Skip the images and return the records below exactly.

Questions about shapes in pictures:
┄┄┄┄┄┄┄┄┄┄

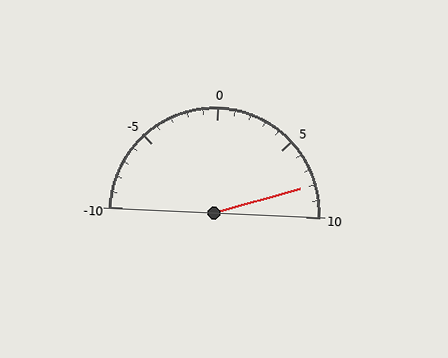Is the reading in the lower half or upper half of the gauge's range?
The reading is in the upper half of the range (-10 to 10).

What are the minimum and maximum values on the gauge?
The gauge ranges from -10 to 10.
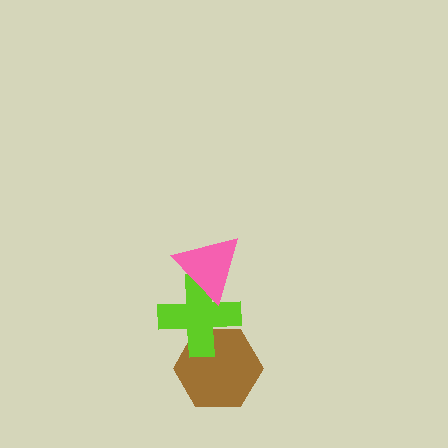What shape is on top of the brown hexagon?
The lime cross is on top of the brown hexagon.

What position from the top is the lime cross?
The lime cross is 2nd from the top.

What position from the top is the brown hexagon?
The brown hexagon is 3rd from the top.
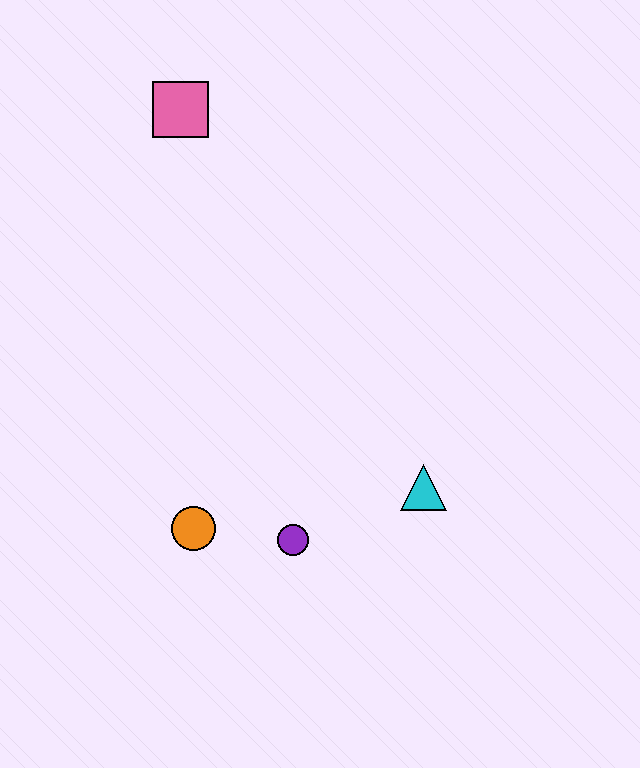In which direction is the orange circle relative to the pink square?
The orange circle is below the pink square.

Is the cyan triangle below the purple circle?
No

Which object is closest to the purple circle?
The orange circle is closest to the purple circle.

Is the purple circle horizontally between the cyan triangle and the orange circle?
Yes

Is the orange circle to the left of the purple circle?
Yes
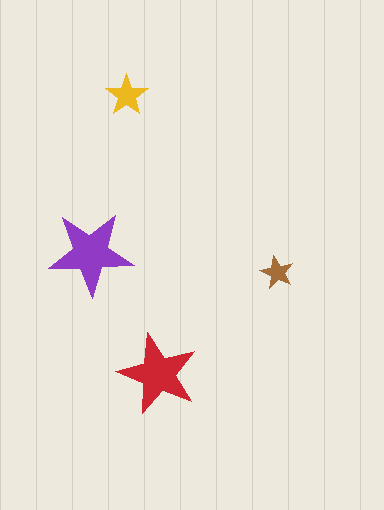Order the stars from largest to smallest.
the purple one, the red one, the yellow one, the brown one.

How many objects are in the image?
There are 4 objects in the image.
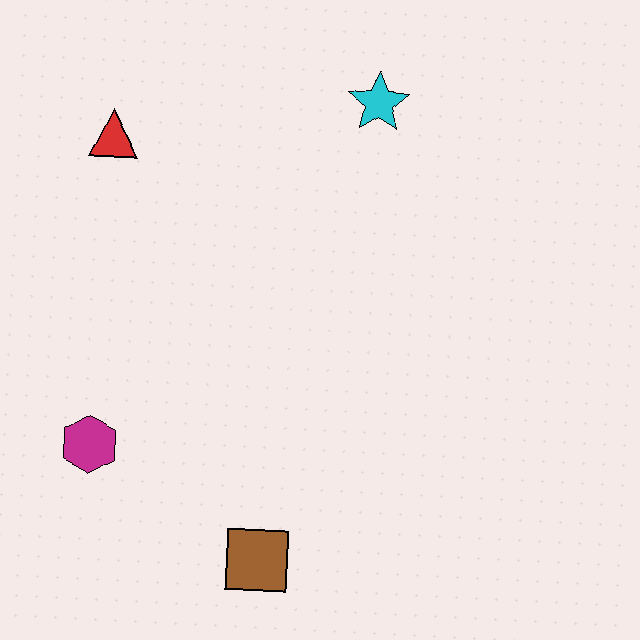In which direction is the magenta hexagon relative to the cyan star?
The magenta hexagon is below the cyan star.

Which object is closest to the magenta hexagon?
The brown square is closest to the magenta hexagon.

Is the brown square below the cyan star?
Yes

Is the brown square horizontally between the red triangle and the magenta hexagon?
No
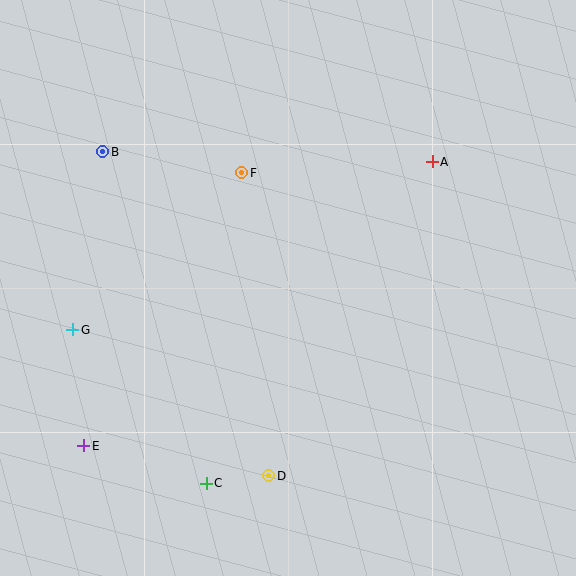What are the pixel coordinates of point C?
Point C is at (206, 483).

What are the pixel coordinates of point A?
Point A is at (432, 162).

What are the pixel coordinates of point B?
Point B is at (103, 152).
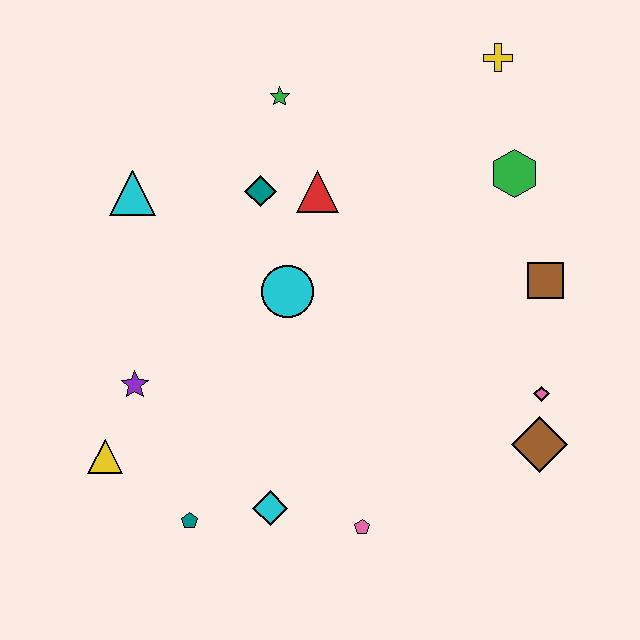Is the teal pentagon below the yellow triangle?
Yes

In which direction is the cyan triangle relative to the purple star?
The cyan triangle is above the purple star.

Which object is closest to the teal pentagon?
The cyan diamond is closest to the teal pentagon.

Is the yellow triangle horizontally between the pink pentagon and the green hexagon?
No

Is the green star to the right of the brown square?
No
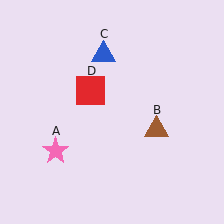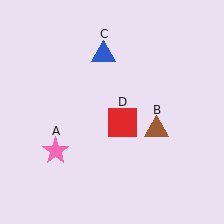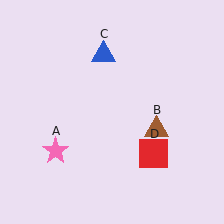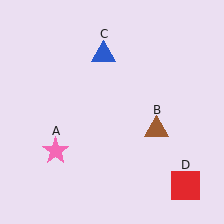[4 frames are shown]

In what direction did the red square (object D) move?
The red square (object D) moved down and to the right.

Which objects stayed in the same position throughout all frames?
Pink star (object A) and brown triangle (object B) and blue triangle (object C) remained stationary.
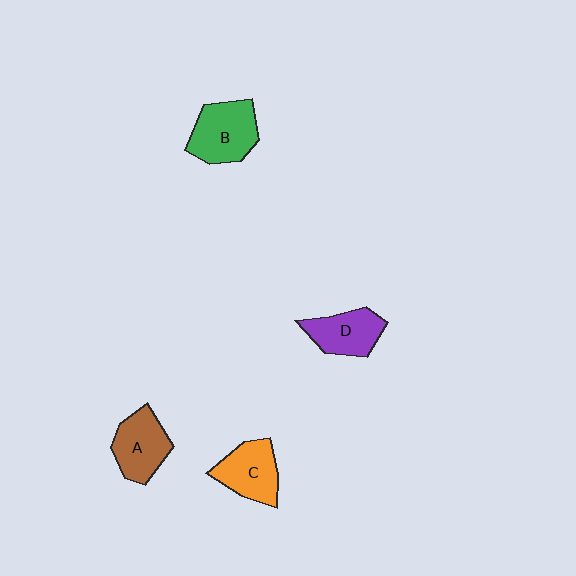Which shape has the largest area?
Shape B (green).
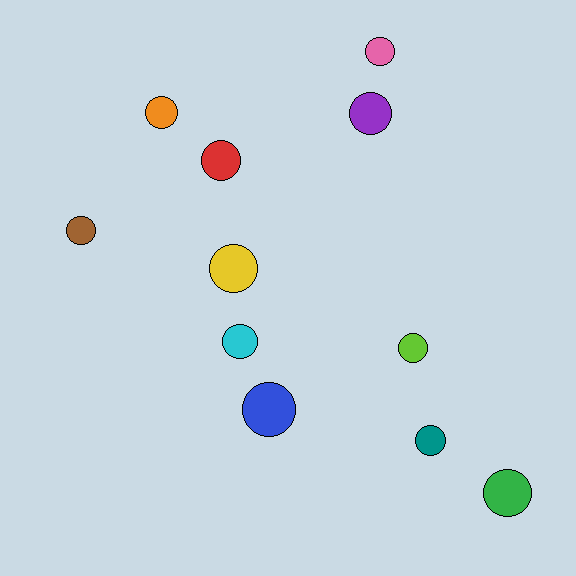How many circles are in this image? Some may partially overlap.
There are 11 circles.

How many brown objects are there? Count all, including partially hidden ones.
There is 1 brown object.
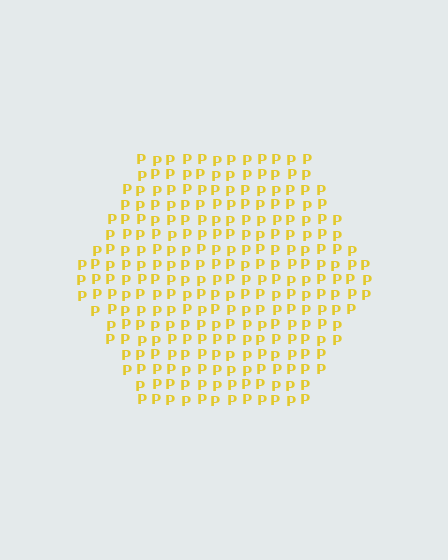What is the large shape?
The large shape is a hexagon.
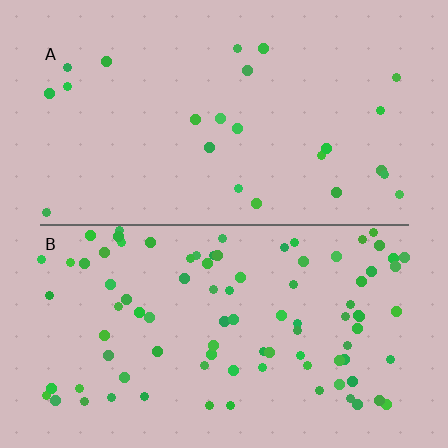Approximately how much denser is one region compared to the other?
Approximately 3.8× — region B over region A.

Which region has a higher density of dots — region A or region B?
B (the bottom).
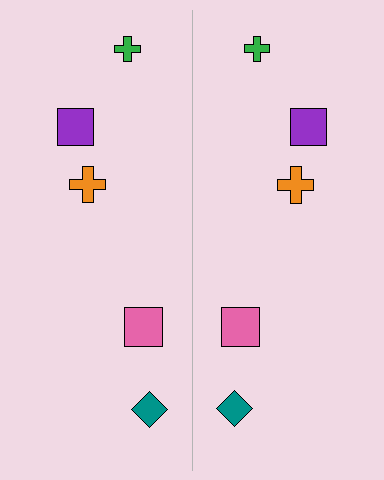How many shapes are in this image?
There are 10 shapes in this image.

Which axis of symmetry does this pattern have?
The pattern has a vertical axis of symmetry running through the center of the image.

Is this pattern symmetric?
Yes, this pattern has bilateral (reflection) symmetry.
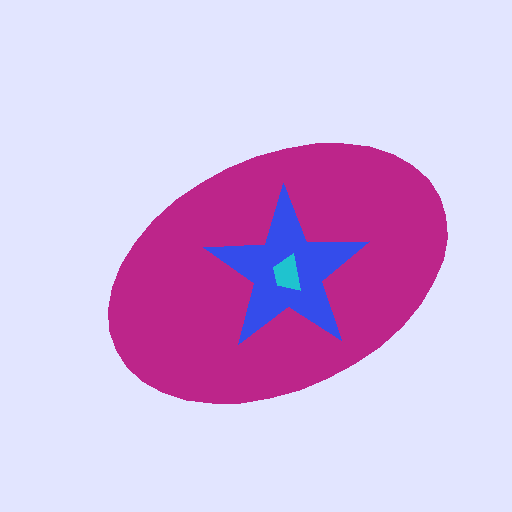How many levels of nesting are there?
3.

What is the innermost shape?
The cyan trapezoid.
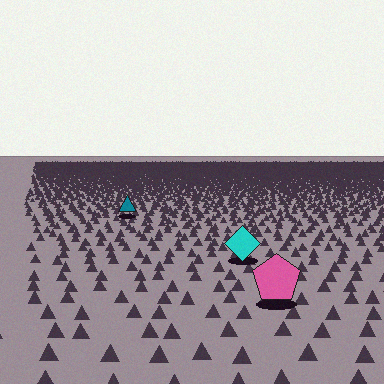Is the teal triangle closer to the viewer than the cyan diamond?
No. The cyan diamond is closer — you can tell from the texture gradient: the ground texture is coarser near it.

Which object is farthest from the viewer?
The teal triangle is farthest from the viewer. It appears smaller and the ground texture around it is denser.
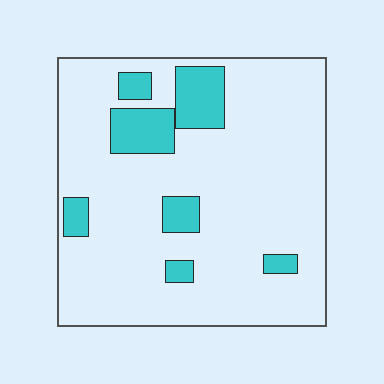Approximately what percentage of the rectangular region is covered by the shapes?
Approximately 15%.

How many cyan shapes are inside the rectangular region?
7.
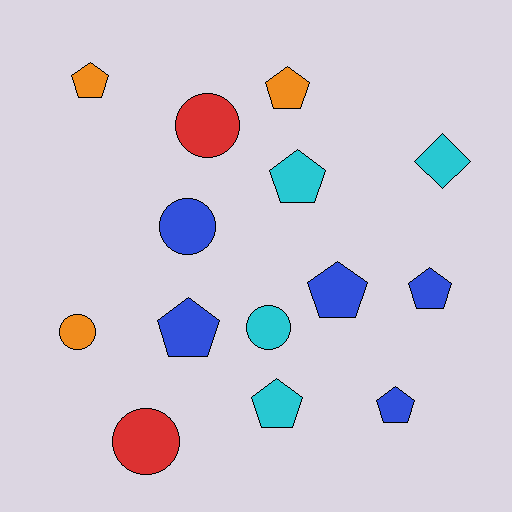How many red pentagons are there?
There are no red pentagons.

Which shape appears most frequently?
Pentagon, with 8 objects.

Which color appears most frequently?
Blue, with 5 objects.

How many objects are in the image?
There are 14 objects.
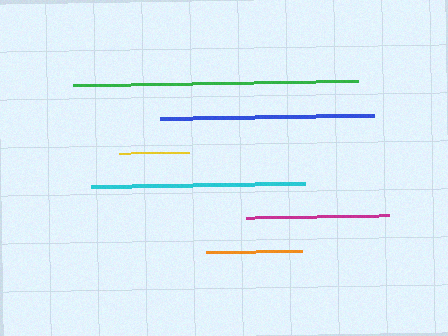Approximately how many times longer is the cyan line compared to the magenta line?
The cyan line is approximately 1.5 times the length of the magenta line.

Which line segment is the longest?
The green line is the longest at approximately 285 pixels.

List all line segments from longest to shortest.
From longest to shortest: green, blue and cyan (about equal), magenta, orange, yellow.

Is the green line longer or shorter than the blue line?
The green line is longer than the blue line.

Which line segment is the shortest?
The yellow line is the shortest at approximately 71 pixels.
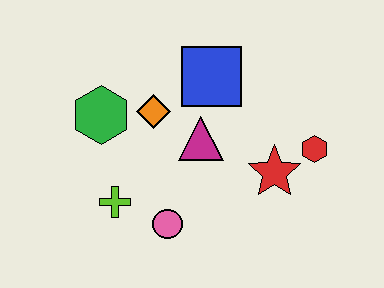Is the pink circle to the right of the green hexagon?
Yes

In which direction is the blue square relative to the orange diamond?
The blue square is to the right of the orange diamond.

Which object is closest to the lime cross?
The pink circle is closest to the lime cross.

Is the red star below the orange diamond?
Yes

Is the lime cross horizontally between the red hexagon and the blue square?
No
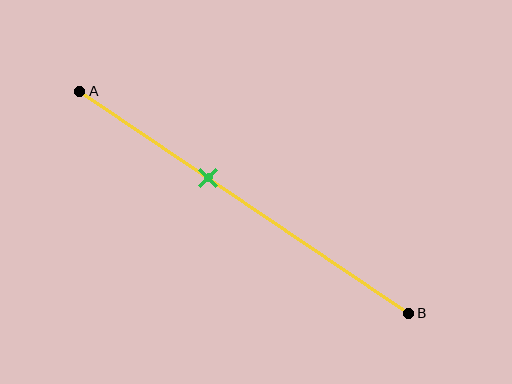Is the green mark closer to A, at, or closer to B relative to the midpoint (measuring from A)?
The green mark is closer to point A than the midpoint of segment AB.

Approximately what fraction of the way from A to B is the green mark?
The green mark is approximately 40% of the way from A to B.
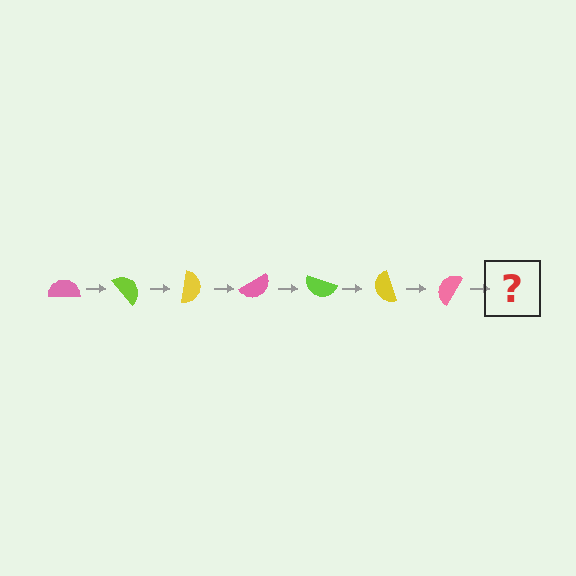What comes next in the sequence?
The next element should be a lime semicircle, rotated 350 degrees clockwise from the start.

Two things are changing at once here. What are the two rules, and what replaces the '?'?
The two rules are that it rotates 50 degrees clockwise each step and the color cycles through pink, lime, and yellow. The '?' should be a lime semicircle, rotated 350 degrees clockwise from the start.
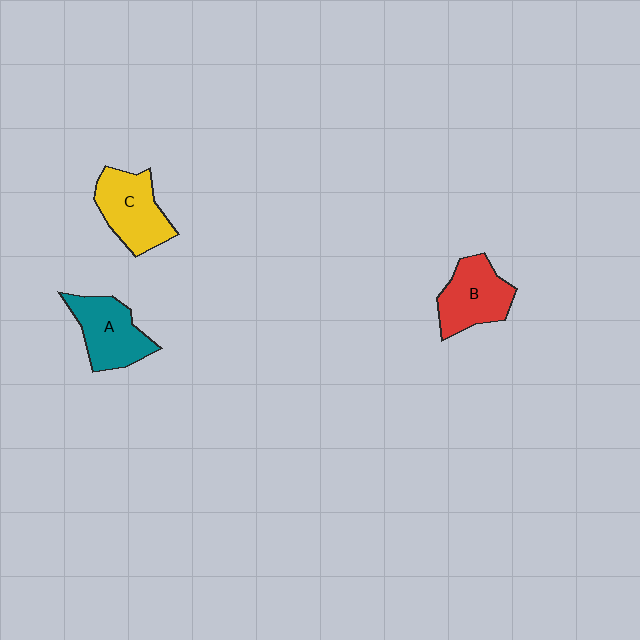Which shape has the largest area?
Shape C (yellow).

┄┄┄┄┄┄┄┄┄┄

■ **EXERCISE RESPONSE**:
Is the reading in the lower half or upper half of the gauge's range?
The reading is in the upper half of the range (-10 to 10).

What are the minimum and maximum values on the gauge?
The gauge ranges from -10 to 10.
What shape is on top of the brown hexagon?
The lime cross is on top of the brown hexagon.

What position from the top is the lime cross?
The lime cross is 2nd from the top.

What position from the top is the brown hexagon?
The brown hexagon is 3rd from the top.
In which direction is the orange circle relative to the pink square?
The orange circle is below the pink square.

Is the cyan triangle below the purple circle?
No

Which object is closest to the purple circle?
The orange circle is closest to the purple circle.

Is the purple circle horizontally between the cyan triangle and the orange circle?
Yes

Is the orange circle to the left of the purple circle?
Yes
Order the stars from largest to smallest.
the purple one, the red one, the yellow one, the brown one.

How many objects are in the image?
There are 4 objects in the image.
In which direction is the magenta hexagon relative to the cyan star?
The magenta hexagon is below the cyan star.

Which object is closest to the magenta hexagon?
The brown square is closest to the magenta hexagon.

Is the brown square below the cyan star?
Yes

Is the brown square horizontally between the red triangle and the magenta hexagon?
No
What are the pixel coordinates of point C?
Point C is at (206, 483).

What are the pixel coordinates of point A?
Point A is at (432, 162).

What are the pixel coordinates of point B?
Point B is at (103, 152).
Is the teal pentagon below the yellow triangle?
Yes

In which direction is the cyan triangle relative to the purple star?
The cyan triangle is above the purple star.

Which object is closest to the teal pentagon?
The cyan diamond is closest to the teal pentagon.

Is the yellow triangle horizontally between the pink pentagon and the green hexagon?
No

Is the green star to the right of the brown square?
No
[4 frames are shown]

In what direction did the red square (object D) move?
The red square (object D) moved down and to the right.

Which objects stayed in the same position throughout all frames?
Pink star (object A) and brown triangle (object B) and blue triangle (object C) remained stationary.
Which shape has the largest area?
Shape B (green).
How many circles are in this image? Some may partially overlap.
There are 11 circles.

How many brown objects are there? Count all, including partially hidden ones.
There is 1 brown object.
What is the large shape?
The large shape is a hexagon.
Approximately how much denser is one region compared to the other?
Approximately 3.8× — region B over region A.

Which region has a higher density of dots — region A or region B?
B (the bottom).
How many shapes are in this image?
There are 10 shapes in this image.

Which axis of symmetry does this pattern have?
The pattern has a vertical axis of symmetry running through the center of the image.

Is this pattern symmetric?
Yes, this pattern has bilateral (reflection) symmetry.
How many levels of nesting are there?
3.

What is the innermost shape?
The cyan trapezoid.
Is the teal triangle closer to the viewer than the cyan diamond?
No. The cyan diamond is closer — you can tell from the texture gradient: the ground texture is coarser near it.

Which object is farthest from the viewer?
The teal triangle is farthest from the viewer. It appears smaller and the ground texture around it is denser.
Approximately what percentage of the rectangular region is covered by the shapes?
Approximately 15%.

How many cyan shapes are inside the rectangular region?
7.
How many red pentagons are there?
There are no red pentagons.

Which shape appears most frequently?
Pentagon, with 8 objects.

Which color appears most frequently?
Blue, with 5 objects.

How many objects are in the image?
There are 14 objects.
Approximately how many times longer is the cyan line compared to the magenta line?
The cyan line is approximately 1.5 times the length of the magenta line.

Which line segment is the longest?
The green line is the longest at approximately 285 pixels.

List all line segments from longest to shortest.
From longest to shortest: green, blue and cyan (about equal), magenta, orange, yellow.

Is the green line longer or shorter than the blue line?
The green line is longer than the blue line.

Which line segment is the shortest?
The yellow line is the shortest at approximately 71 pixels.
Is the pink circle to the right of the green hexagon?
Yes

In which direction is the blue square relative to the orange diamond?
The blue square is to the right of the orange diamond.

Which object is closest to the lime cross?
The pink circle is closest to the lime cross.

Is the red star below the orange diamond?
Yes

Is the lime cross horizontally between the red hexagon and the blue square?
No
Is the green mark closer to A, at, or closer to B relative to the midpoint (measuring from A)?
The green mark is closer to point A than the midpoint of segment AB.

Approximately what fraction of the way from A to B is the green mark?
The green mark is approximately 40% of the way from A to B.
What comes next in the sequence?
The next element should be a lime semicircle, rotated 350 degrees clockwise from the start.

Two things are changing at once here. What are the two rules, and what replaces the '?'?
The two rules are that it rotates 50 degrees clockwise each step and the color cycles through pink, lime, and yellow. The '?' should be a lime semicircle, rotated 350 degrees clockwise from the start.
Which shape has the largest area?
Shape C (yellow).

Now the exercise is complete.